Begin Dataset excerpts

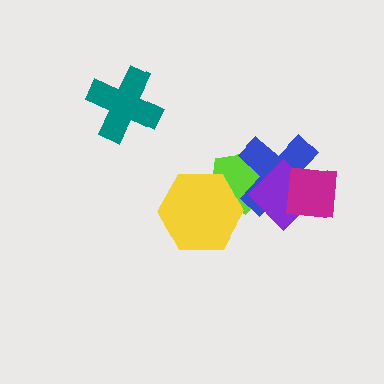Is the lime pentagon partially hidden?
Yes, it is partially covered by another shape.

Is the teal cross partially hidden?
No, no other shape covers it.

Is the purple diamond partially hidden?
Yes, it is partially covered by another shape.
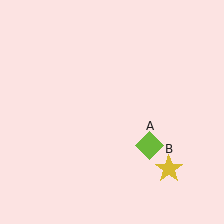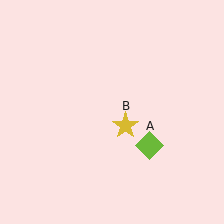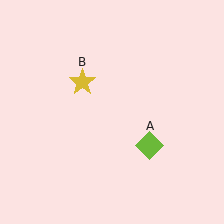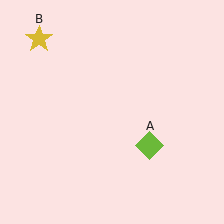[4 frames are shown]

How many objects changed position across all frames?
1 object changed position: yellow star (object B).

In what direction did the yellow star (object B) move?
The yellow star (object B) moved up and to the left.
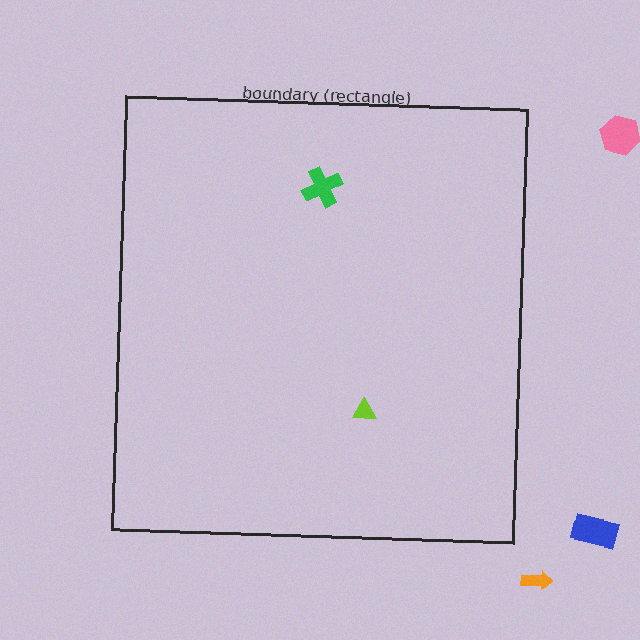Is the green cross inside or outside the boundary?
Inside.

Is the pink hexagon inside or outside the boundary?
Outside.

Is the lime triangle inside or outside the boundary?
Inside.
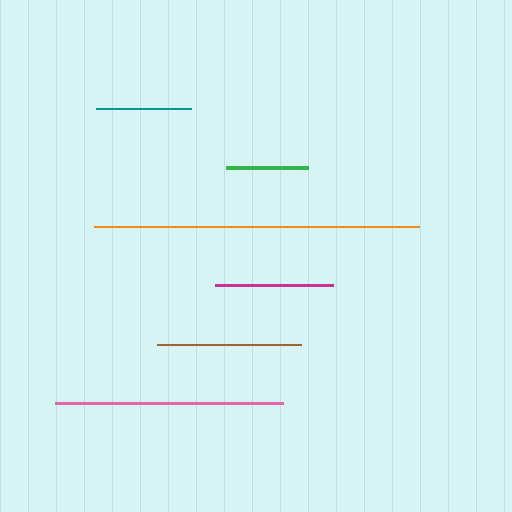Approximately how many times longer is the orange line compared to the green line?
The orange line is approximately 4.0 times the length of the green line.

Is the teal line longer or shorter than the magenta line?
The magenta line is longer than the teal line.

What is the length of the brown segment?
The brown segment is approximately 144 pixels long.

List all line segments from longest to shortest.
From longest to shortest: orange, pink, brown, magenta, teal, green.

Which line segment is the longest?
The orange line is the longest at approximately 325 pixels.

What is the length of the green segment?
The green segment is approximately 81 pixels long.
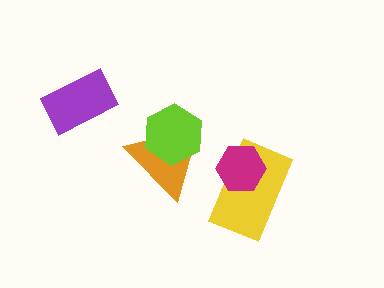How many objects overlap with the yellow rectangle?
1 object overlaps with the yellow rectangle.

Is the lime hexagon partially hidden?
No, no other shape covers it.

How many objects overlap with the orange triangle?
1 object overlaps with the orange triangle.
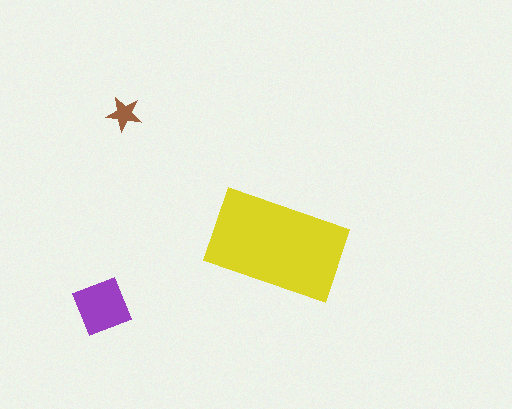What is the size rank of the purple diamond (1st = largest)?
2nd.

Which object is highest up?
The brown star is topmost.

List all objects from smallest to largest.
The brown star, the purple diamond, the yellow rectangle.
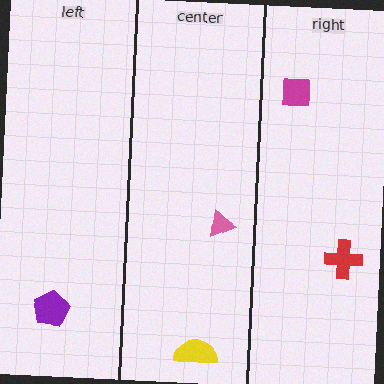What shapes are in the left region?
The purple pentagon.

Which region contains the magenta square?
The right region.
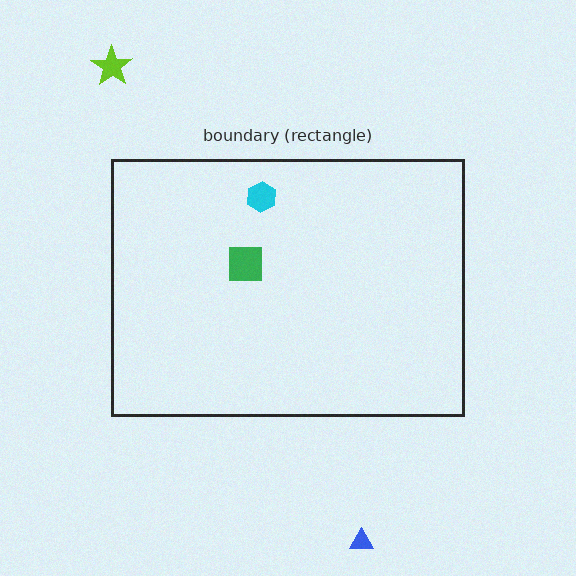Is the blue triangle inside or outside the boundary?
Outside.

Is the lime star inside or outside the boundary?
Outside.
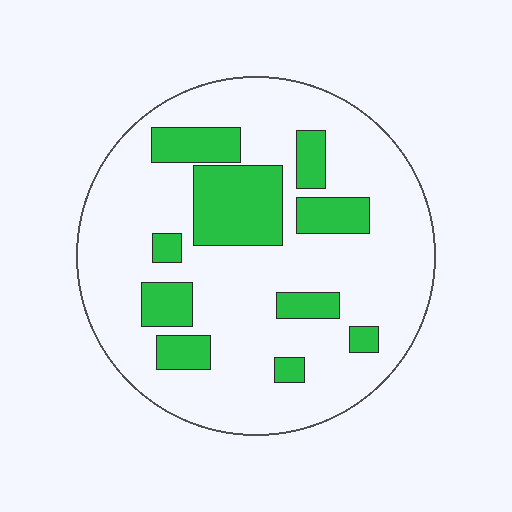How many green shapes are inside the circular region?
10.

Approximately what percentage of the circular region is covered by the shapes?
Approximately 25%.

End Dataset excerpts

_Exercise:_ Retype the whole listing, keeping every line identical and omitting all pictures.

_Response to the exercise:_
Is the lime pentagon partially hidden?
Yes, it is partially covered by another shape.

Is the teal cross partially hidden?
No, no other shape covers it.

Is the purple diamond partially hidden?
Yes, it is partially covered by another shape.
[4 frames are shown]

How many objects changed position across all frames?
1 object changed position: yellow star (object B).

In what direction did the yellow star (object B) move?
The yellow star (object B) moved up and to the left.
Is the green cross inside or outside the boundary?
Inside.

Is the pink hexagon inside or outside the boundary?
Outside.

Is the lime triangle inside or outside the boundary?
Inside.
Approximately how many times longer is the orange line compared to the green line?
The orange line is approximately 4.0 times the length of the green line.

Is the teal line longer or shorter than the magenta line?
The magenta line is longer than the teal line.

What is the length of the brown segment?
The brown segment is approximately 144 pixels long.

List all line segments from longest to shortest.
From longest to shortest: orange, pink, brown, magenta, teal, green.

Which line segment is the longest?
The orange line is the longest at approximately 325 pixels.

What is the length of the green segment?
The green segment is approximately 81 pixels long.
How many objects overlap with the yellow rectangle?
1 object overlaps with the yellow rectangle.

Is the lime hexagon partially hidden?
No, no other shape covers it.

How many objects overlap with the orange triangle?
1 object overlaps with the orange triangle.
What is the size rank of the purple diamond (1st = largest)?
2nd.

Which object is highest up?
The brown star is topmost.

List all objects from smallest to largest.
The brown star, the purple diamond, the yellow rectangle.
What shapes are in the left region?
The purple pentagon.

Which region contains the magenta square?
The right region.
Is the blue triangle inside or outside the boundary?
Outside.

Is the lime star inside or outside the boundary?
Outside.
How many green shapes are inside the circular region?
10.

Approximately what percentage of the circular region is covered by the shapes?
Approximately 25%.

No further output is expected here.